After finding the line with "How many objects are in the image?" in the entries below, retype exactly each line from there through the line with "Describe the next shape in this pattern.", including that final line.

*** Opening of Input data ***

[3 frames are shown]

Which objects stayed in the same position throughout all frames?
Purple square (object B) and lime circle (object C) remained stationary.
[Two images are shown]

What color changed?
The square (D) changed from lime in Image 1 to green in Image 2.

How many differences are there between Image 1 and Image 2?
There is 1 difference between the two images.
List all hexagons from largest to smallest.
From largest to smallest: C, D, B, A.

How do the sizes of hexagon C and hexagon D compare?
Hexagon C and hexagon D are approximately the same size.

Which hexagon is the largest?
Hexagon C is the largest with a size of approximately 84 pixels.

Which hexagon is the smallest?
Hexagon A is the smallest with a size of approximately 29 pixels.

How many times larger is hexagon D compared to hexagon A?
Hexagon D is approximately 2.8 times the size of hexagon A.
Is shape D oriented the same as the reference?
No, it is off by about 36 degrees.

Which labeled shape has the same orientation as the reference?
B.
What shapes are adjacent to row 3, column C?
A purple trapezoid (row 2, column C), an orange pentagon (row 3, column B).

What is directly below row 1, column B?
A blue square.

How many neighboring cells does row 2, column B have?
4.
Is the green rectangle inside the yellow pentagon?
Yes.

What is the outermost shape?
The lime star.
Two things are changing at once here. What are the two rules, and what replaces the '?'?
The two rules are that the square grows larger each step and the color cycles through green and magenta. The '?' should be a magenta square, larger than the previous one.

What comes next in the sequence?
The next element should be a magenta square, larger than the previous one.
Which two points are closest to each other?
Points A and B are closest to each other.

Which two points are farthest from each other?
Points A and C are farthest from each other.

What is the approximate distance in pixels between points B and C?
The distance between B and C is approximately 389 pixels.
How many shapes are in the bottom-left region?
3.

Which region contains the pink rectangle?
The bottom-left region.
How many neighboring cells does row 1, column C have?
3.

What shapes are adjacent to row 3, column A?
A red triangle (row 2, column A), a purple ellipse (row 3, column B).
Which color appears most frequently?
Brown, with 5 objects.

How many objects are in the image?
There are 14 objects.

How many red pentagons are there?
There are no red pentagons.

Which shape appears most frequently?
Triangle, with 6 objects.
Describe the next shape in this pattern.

*** Close of Input data ***
*** Opening of Input data ***

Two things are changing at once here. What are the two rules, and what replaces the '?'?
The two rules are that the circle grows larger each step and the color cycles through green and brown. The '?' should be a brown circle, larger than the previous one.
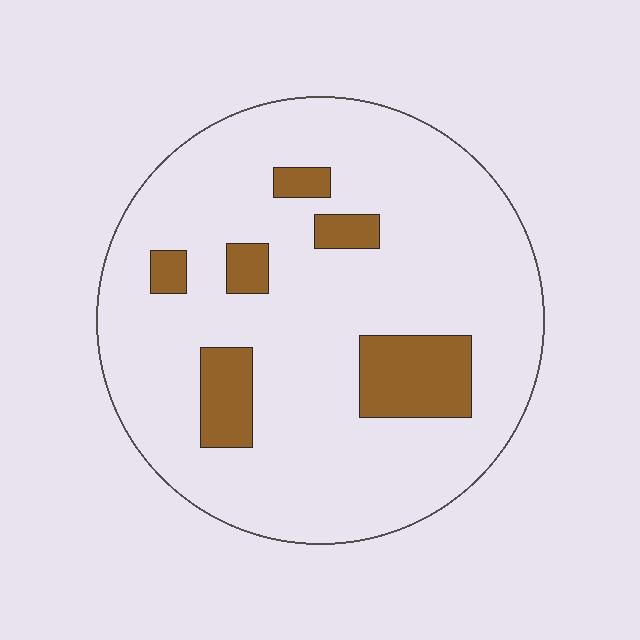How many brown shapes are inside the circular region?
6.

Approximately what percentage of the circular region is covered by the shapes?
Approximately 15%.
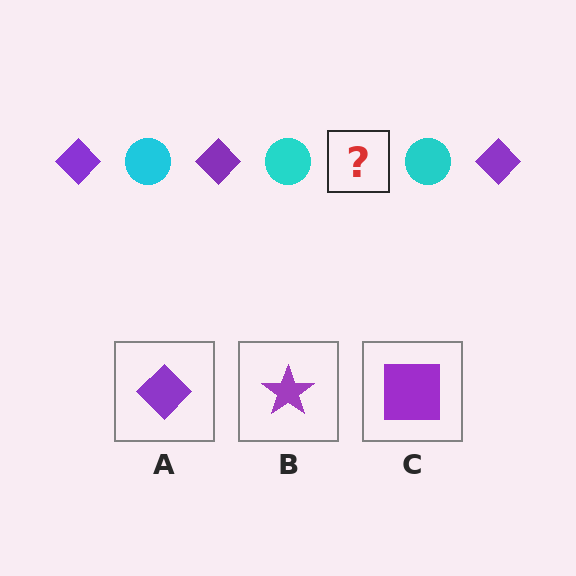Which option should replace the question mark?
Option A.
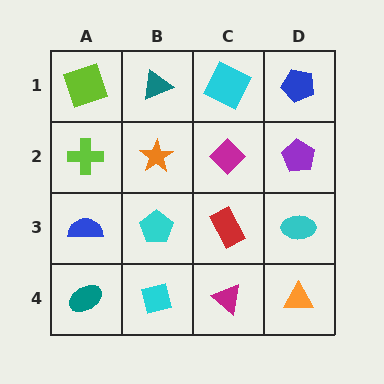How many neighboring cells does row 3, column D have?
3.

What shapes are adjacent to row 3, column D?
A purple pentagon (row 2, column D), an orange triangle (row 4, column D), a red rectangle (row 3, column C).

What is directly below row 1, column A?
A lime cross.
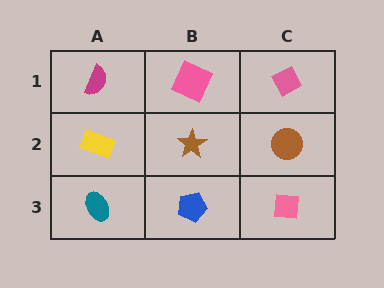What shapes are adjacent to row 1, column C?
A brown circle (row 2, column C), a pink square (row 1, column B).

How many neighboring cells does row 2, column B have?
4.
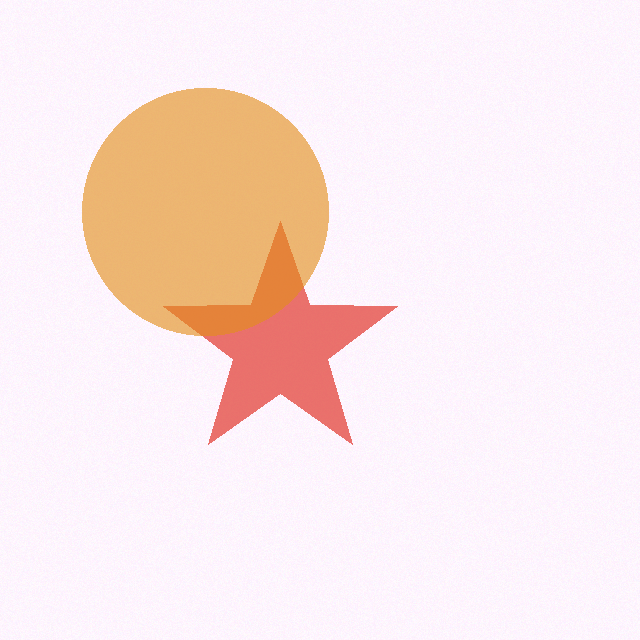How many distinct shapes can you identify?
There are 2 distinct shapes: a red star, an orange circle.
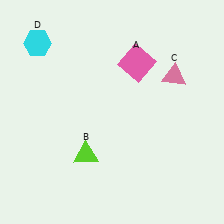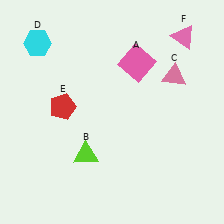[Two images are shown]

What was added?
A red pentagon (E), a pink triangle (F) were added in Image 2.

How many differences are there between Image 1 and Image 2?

*** Close of Input data ***

### Solution:
How many objects are in the image?
There are 14 objects.

How many red pentagons are there?
There are no red pentagons.

Which shape appears most frequently?
Triangle, with 6 objects.
Describe the next shape in this pattern.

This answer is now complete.